### RECORDS FOR THE EXERCISE

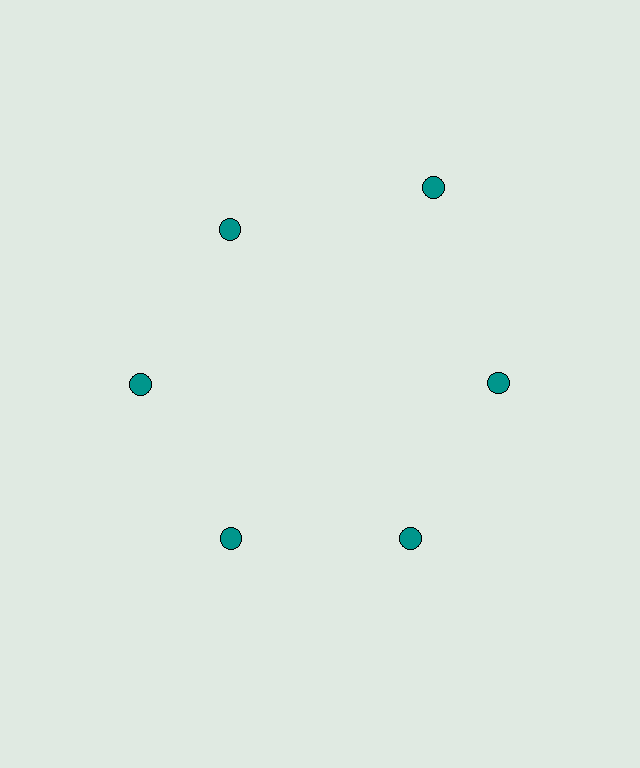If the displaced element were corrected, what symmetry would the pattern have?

==

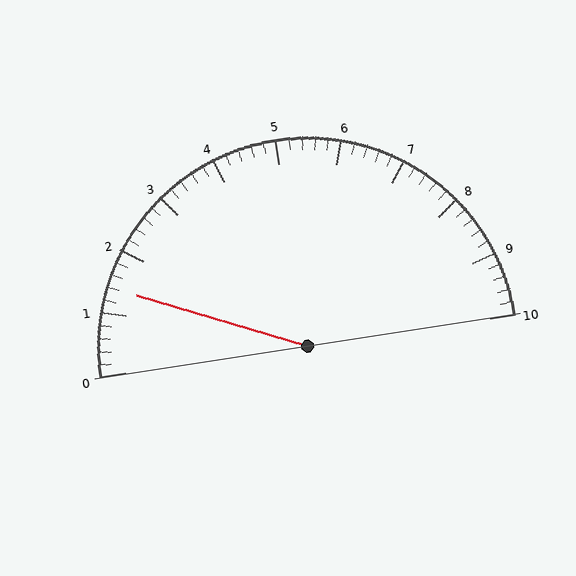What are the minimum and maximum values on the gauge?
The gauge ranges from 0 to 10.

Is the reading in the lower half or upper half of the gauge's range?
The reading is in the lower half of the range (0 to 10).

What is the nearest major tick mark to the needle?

### TASK
Reproduce exactly the section that begins with the line containing "What are the" and ends with the line containing "What is the". Both boundary lines belong in the copy, but pictures do not.

### WORKED SOLUTION
What are the minimum and maximum values on the gauge?
The gauge ranges from 0 to 10.

Is the reading in the lower half or upper half of the gauge's range?
The reading is in the lower half of the range (0 to 10).

What is the nearest major tick mark to the needle?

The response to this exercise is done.